What you are asked to do →
Omit the pictures and extract only the lines from the line containing "Which color takes up the least area?" to the end of the material, each exactly as written.

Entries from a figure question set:
----

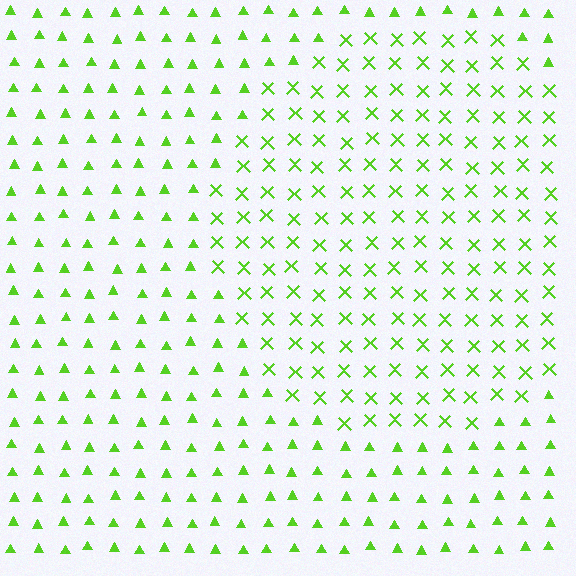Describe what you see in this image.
The image is filled with small lime elements arranged in a uniform grid. A circle-shaped region contains X marks, while the surrounding area contains triangles. The boundary is defined purely by the change in element shape.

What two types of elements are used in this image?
The image uses X marks inside the circle region and triangles outside it.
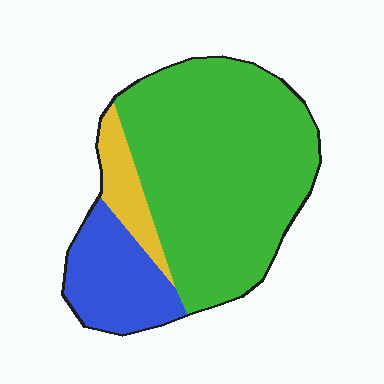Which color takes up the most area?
Green, at roughly 70%.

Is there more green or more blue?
Green.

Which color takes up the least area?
Yellow, at roughly 10%.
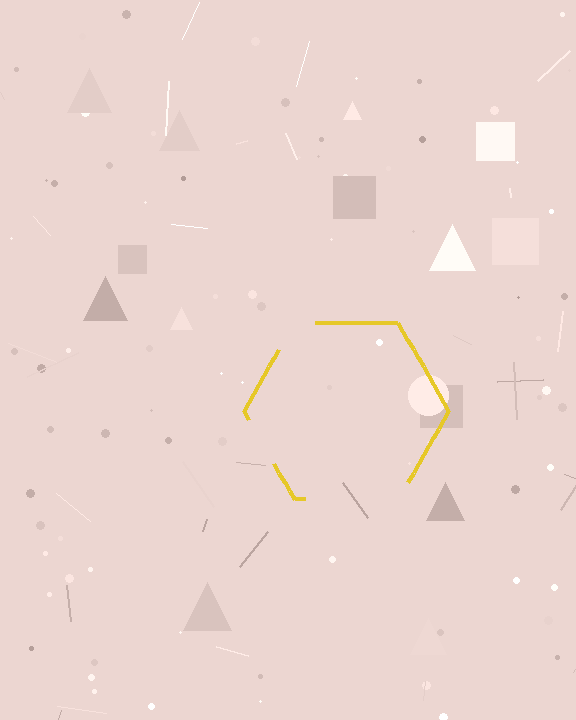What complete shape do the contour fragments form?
The contour fragments form a hexagon.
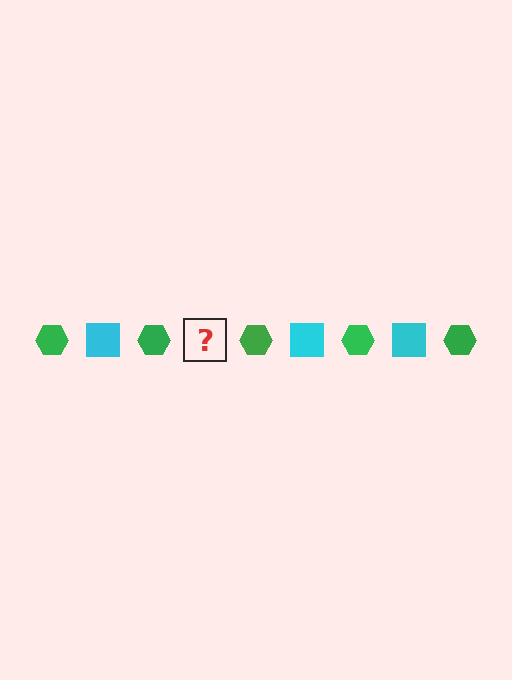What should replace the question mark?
The question mark should be replaced with a cyan square.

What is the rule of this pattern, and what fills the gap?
The rule is that the pattern alternates between green hexagon and cyan square. The gap should be filled with a cyan square.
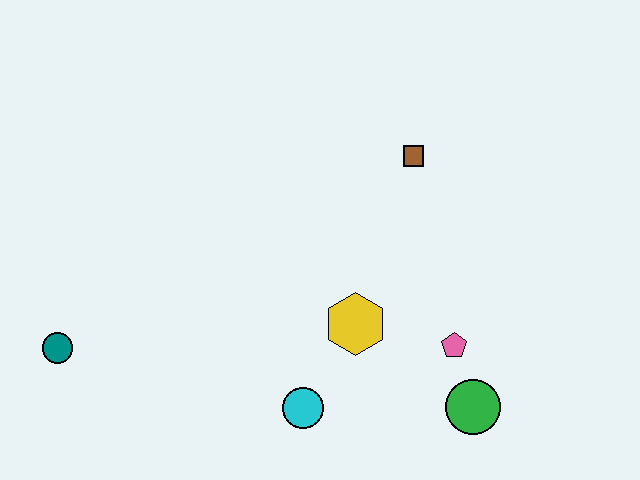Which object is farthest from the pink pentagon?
The teal circle is farthest from the pink pentagon.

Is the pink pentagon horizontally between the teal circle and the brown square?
No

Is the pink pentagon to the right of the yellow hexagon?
Yes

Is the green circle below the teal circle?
Yes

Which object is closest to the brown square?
The yellow hexagon is closest to the brown square.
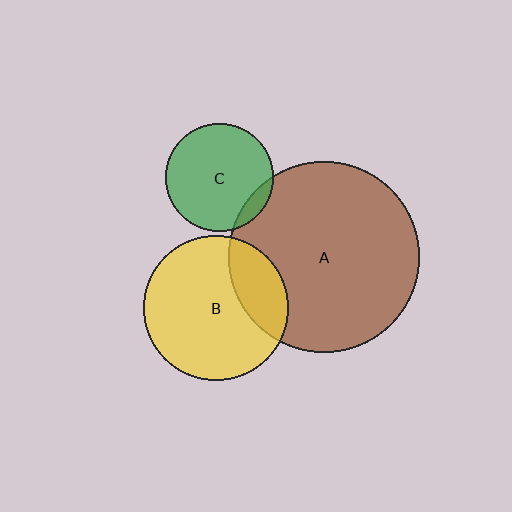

----

Task solution →
Which color takes up the least area?
Yellow, at roughly 10%.
What complete shape do the contour fragments form?
The contour fragments form a hexagon.
What should replace the question mark?
The question mark should be replaced with a cyan square.

What is the rule of this pattern, and what fills the gap?
The rule is that the pattern alternates between green hexagon and cyan square. The gap should be filled with a cyan square.
Which object is farthest from the pink pentagon?
The teal circle is farthest from the pink pentagon.

Is the pink pentagon horizontally between the teal circle and the brown square?
No

Is the pink pentagon to the right of the yellow hexagon?
Yes

Is the green circle below the teal circle?
Yes

Which object is closest to the brown square?
The yellow hexagon is closest to the brown square.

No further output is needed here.